*Set task:* Skip pictures; extract every line from the one with "What colors correspond to each cluster?" through the one with "[4 frames are shown]", exactly as written.
[Start Dataset content]
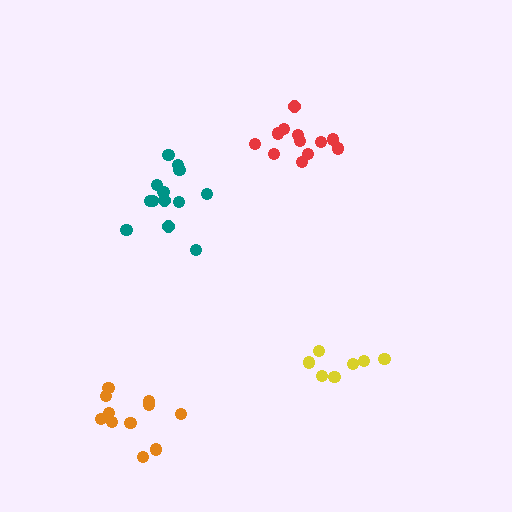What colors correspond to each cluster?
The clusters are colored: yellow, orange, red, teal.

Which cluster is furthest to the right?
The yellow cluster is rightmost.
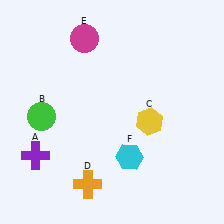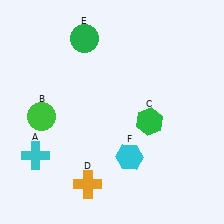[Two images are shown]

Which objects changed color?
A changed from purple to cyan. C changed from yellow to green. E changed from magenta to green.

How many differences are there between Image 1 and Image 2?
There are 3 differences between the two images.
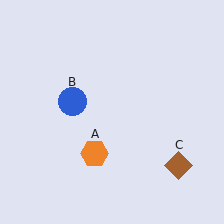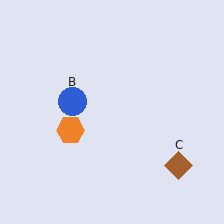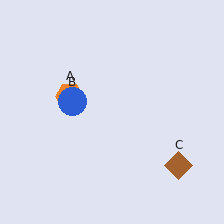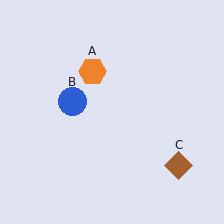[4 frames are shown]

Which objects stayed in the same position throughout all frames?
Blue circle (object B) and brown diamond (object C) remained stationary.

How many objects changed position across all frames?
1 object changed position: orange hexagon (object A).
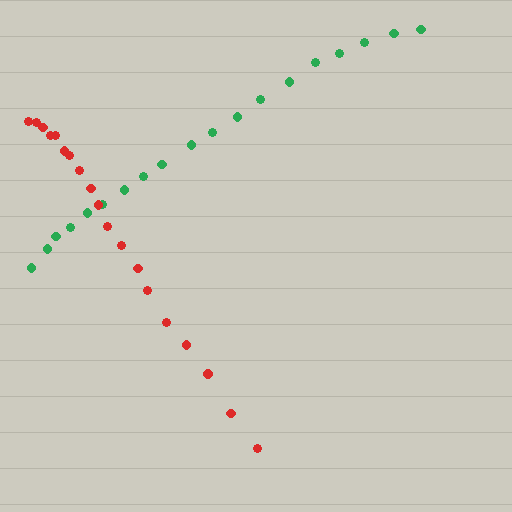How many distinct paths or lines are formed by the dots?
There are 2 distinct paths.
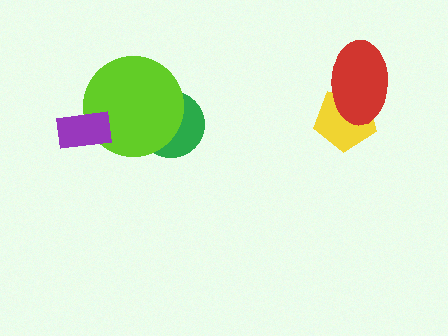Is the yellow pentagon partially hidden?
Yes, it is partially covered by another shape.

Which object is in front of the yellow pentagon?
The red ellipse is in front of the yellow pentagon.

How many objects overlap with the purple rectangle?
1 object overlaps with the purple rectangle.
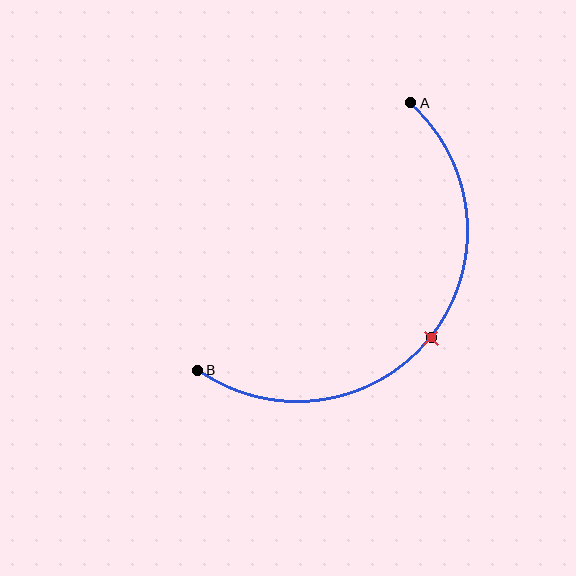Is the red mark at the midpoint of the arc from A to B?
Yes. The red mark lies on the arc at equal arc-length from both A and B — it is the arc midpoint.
[End Dataset content]
[Start Dataset content]
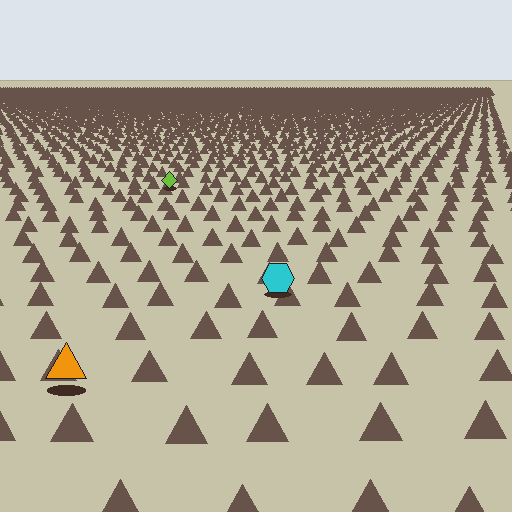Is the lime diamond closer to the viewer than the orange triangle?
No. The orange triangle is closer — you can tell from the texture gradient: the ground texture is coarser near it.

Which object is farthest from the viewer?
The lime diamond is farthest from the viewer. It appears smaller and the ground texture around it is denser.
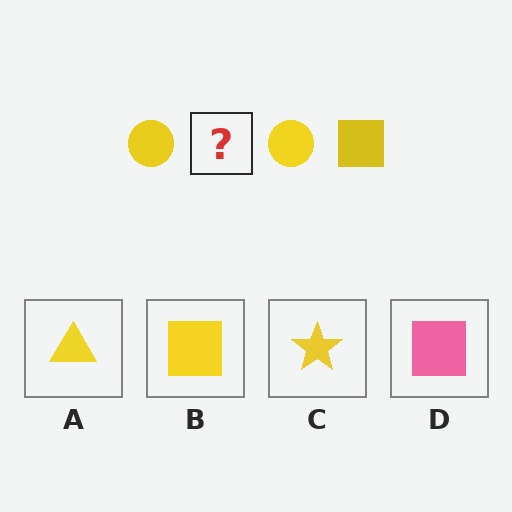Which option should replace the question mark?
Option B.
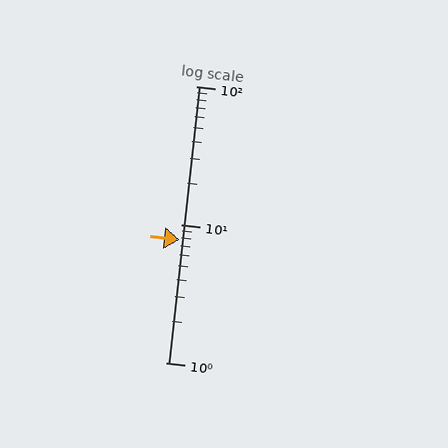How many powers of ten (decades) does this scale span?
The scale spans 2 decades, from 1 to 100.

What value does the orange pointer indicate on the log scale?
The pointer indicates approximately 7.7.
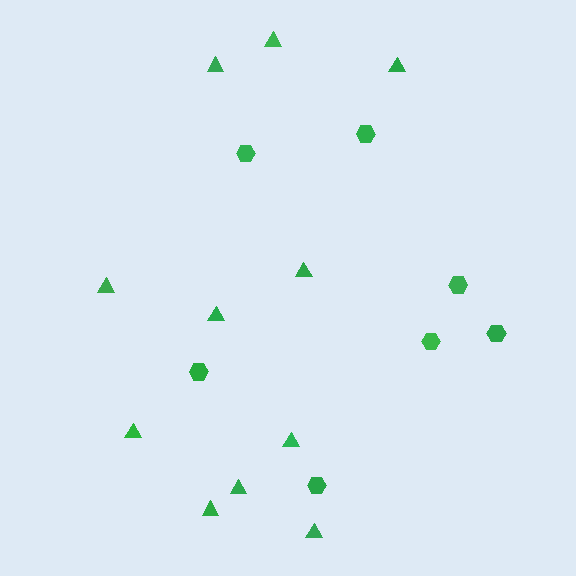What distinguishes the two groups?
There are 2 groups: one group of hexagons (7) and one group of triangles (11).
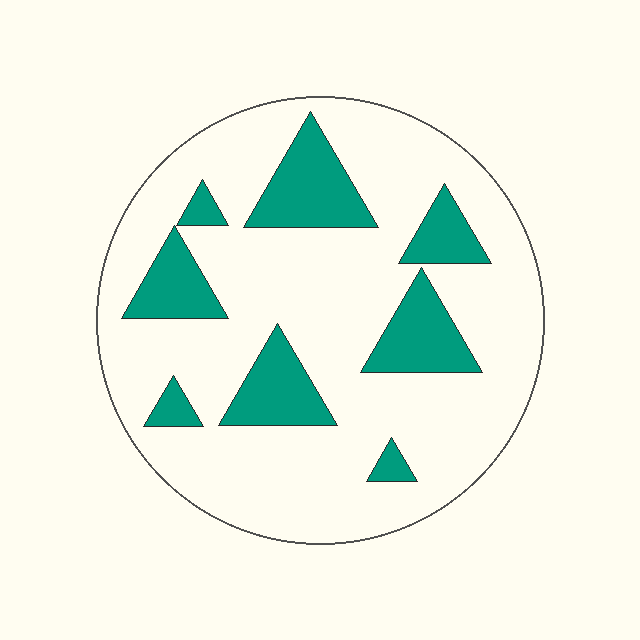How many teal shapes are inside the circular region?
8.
[End Dataset content]
*The result:*
What colors correspond to each cluster?
The clusters are colored: yellow, orange, red, teal.

Which cluster is furthest to the right?
The yellow cluster is rightmost.
[Two images are shown]

Which objects changed color?
A changed from purple to cyan. C changed from yellow to green. E changed from magenta to green.

How many differences are there between Image 1 and Image 2?
There are 3 differences between the two images.
[4 frames are shown]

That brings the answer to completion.